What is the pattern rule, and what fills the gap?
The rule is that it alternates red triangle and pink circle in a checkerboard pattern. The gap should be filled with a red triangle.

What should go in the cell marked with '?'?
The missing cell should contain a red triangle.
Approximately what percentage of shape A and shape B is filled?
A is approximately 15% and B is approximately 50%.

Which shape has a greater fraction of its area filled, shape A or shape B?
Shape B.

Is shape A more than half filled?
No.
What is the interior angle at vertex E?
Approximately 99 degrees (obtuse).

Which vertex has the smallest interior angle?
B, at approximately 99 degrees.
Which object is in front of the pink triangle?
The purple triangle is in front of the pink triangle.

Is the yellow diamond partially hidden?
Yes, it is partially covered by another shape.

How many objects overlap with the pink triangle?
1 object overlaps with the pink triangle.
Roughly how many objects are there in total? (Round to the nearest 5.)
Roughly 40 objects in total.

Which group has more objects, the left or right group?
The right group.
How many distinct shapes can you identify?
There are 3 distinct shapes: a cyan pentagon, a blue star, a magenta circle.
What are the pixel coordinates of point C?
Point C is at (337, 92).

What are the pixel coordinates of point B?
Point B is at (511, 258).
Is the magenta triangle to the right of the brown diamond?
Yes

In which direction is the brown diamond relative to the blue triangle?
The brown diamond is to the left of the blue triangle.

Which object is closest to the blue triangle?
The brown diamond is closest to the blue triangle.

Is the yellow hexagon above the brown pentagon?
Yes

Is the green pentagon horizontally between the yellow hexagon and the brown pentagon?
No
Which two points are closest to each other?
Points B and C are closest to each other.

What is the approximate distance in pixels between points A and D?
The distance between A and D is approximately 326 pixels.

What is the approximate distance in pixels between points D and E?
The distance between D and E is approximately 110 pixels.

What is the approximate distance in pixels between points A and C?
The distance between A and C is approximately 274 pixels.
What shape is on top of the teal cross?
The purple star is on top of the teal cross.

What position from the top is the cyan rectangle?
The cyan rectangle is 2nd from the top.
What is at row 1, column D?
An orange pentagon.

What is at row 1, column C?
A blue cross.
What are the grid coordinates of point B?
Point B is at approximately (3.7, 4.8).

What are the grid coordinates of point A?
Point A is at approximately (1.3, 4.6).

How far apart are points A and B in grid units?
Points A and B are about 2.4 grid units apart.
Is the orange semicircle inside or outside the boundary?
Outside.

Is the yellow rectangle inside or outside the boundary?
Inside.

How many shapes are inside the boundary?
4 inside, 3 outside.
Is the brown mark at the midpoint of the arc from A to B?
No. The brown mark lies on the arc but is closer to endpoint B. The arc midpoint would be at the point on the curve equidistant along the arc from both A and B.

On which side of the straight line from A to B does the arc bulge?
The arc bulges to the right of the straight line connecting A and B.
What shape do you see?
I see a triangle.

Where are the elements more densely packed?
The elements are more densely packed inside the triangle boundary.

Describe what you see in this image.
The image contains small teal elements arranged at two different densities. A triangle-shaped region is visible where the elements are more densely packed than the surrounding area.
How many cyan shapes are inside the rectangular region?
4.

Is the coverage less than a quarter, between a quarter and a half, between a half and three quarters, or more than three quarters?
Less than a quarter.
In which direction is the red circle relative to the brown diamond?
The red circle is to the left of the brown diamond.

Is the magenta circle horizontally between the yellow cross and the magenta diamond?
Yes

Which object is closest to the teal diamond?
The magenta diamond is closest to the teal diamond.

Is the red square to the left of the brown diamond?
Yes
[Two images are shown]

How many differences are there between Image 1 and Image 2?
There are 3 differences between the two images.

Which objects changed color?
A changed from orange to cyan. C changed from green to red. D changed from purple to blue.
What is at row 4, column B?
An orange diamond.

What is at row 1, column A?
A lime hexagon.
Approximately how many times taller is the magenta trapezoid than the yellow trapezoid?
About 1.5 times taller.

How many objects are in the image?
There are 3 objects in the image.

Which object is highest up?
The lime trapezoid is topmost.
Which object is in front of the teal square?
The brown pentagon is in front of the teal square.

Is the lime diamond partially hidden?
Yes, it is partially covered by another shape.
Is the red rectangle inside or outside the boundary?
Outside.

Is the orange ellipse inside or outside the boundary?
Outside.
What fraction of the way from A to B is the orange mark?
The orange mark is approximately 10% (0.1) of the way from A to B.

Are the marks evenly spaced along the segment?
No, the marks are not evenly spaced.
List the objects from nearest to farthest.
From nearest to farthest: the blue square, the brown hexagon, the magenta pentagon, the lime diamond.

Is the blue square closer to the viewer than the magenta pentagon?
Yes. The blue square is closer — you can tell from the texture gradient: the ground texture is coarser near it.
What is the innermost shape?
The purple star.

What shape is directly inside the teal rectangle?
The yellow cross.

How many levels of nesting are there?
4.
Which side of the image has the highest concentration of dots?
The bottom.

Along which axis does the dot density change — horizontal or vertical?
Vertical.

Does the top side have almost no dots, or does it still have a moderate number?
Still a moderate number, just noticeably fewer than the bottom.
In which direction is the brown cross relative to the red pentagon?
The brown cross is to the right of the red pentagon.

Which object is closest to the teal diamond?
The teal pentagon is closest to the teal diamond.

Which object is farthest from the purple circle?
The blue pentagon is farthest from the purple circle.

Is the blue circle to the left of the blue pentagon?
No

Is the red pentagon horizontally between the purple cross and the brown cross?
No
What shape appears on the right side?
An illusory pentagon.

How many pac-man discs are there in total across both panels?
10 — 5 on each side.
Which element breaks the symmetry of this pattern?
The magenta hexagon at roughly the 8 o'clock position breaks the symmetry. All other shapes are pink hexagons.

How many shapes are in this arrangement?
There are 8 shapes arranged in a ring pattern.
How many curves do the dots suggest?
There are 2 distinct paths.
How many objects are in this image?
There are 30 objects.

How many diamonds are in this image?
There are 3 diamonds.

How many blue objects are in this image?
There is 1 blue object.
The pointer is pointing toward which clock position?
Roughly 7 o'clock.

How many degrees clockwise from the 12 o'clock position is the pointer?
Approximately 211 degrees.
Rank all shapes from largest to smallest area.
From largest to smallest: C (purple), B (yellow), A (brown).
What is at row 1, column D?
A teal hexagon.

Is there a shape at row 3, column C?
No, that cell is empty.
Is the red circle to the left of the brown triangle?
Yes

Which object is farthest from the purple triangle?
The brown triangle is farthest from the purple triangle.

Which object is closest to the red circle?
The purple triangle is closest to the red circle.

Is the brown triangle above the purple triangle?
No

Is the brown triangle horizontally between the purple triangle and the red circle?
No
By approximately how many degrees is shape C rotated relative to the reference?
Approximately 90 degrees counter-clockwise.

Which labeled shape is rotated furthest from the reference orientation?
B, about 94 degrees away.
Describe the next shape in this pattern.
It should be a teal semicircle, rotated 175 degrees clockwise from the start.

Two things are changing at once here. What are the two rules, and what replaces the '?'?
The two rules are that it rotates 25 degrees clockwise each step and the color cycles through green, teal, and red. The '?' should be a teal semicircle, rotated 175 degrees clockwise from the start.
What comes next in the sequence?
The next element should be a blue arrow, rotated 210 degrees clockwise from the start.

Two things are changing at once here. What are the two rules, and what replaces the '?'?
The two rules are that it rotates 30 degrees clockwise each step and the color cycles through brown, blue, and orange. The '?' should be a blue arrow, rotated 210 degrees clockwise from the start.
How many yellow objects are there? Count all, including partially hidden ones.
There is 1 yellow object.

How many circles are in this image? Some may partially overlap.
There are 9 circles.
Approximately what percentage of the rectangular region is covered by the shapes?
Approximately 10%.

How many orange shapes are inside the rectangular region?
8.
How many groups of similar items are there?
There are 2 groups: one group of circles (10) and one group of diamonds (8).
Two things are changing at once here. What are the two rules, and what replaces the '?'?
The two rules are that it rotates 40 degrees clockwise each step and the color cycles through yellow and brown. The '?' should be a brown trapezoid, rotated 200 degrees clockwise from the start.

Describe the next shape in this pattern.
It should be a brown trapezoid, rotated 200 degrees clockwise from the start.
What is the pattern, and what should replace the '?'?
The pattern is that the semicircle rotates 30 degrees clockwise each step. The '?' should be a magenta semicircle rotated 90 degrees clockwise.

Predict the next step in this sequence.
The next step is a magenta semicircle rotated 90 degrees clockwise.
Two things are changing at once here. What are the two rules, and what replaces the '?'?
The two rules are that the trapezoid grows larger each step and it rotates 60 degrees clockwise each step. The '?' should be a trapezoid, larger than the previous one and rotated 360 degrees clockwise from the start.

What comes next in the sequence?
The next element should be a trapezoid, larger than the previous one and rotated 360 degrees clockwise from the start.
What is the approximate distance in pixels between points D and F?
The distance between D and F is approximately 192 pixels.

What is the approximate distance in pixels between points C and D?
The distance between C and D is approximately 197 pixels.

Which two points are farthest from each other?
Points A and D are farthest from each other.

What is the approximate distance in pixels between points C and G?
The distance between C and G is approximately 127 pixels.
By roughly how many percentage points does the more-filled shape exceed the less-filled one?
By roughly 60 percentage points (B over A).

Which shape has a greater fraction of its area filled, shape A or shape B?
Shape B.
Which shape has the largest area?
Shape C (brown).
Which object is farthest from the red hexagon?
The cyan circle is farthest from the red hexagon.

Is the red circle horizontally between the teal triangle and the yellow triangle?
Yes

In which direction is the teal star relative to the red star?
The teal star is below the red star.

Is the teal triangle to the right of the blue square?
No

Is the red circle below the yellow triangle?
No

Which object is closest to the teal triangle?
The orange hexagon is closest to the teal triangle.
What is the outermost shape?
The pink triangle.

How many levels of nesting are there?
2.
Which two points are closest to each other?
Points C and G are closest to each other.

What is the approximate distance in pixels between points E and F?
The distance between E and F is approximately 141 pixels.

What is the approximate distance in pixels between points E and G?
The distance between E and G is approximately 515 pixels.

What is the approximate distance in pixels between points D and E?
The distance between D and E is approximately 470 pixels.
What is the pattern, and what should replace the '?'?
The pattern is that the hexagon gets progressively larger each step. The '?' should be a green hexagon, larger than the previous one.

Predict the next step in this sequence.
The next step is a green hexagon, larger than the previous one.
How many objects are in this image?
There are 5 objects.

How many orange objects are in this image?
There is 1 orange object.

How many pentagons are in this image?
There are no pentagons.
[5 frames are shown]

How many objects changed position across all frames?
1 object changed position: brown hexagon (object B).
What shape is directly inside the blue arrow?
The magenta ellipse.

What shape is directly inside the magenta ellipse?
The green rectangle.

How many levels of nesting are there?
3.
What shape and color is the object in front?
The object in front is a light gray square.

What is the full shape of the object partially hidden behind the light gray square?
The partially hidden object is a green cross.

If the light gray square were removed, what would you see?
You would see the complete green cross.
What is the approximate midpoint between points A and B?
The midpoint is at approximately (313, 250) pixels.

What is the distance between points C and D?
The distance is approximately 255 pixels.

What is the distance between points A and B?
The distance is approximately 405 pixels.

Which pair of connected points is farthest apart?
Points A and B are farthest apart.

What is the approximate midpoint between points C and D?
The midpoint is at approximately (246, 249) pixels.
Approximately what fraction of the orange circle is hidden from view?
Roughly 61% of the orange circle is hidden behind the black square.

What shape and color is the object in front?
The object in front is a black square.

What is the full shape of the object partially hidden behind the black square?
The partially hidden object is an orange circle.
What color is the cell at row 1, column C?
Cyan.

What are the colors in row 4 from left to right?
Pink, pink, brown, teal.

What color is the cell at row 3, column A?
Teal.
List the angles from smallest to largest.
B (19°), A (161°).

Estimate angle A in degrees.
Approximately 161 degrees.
★ ★ ★ ★ ★
[Exercise instructions]
Your answer should be only a number: how many lines of the data above contain the string "shown"?

[Written solution]
2